▶ **Task details**
Every line from the one with "How would you group these items by color?" to the one with "Between the yellow", including those two, is to be copied exactly; all other lines of the entries below are left out.

▶ **Data for this task**
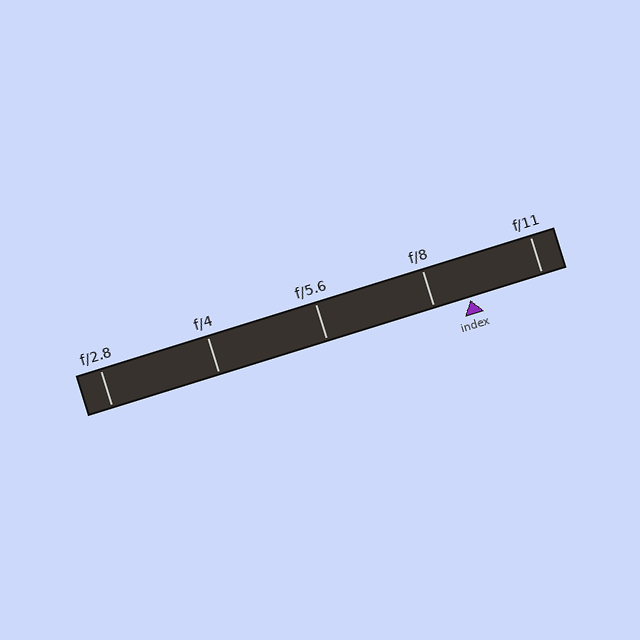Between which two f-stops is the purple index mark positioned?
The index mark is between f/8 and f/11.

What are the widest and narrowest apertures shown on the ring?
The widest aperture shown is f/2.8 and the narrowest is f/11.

* * *

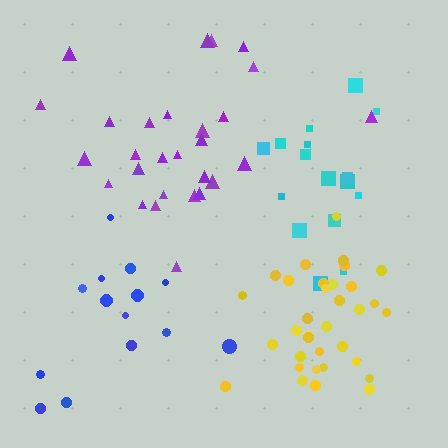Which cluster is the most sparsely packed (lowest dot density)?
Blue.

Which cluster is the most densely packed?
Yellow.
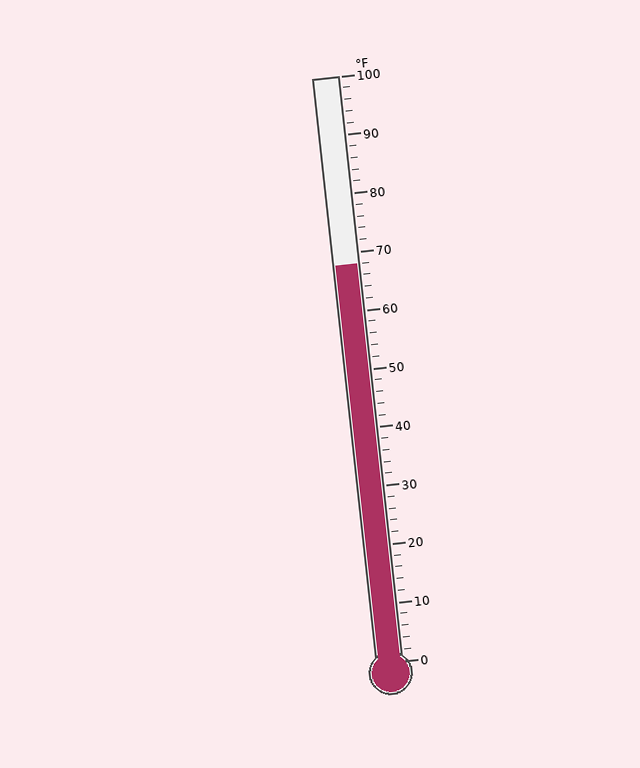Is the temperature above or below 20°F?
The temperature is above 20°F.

* * *

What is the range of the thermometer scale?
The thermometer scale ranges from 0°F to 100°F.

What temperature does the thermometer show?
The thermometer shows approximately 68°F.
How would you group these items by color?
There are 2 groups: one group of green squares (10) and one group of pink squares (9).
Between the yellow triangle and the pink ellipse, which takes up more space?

▶ **The reply**
How would you group these items by color?
There are 2 groups: one group of green squares (10) and one group of pink squares (9).
Between the yellow triangle and the pink ellipse, which takes up more space?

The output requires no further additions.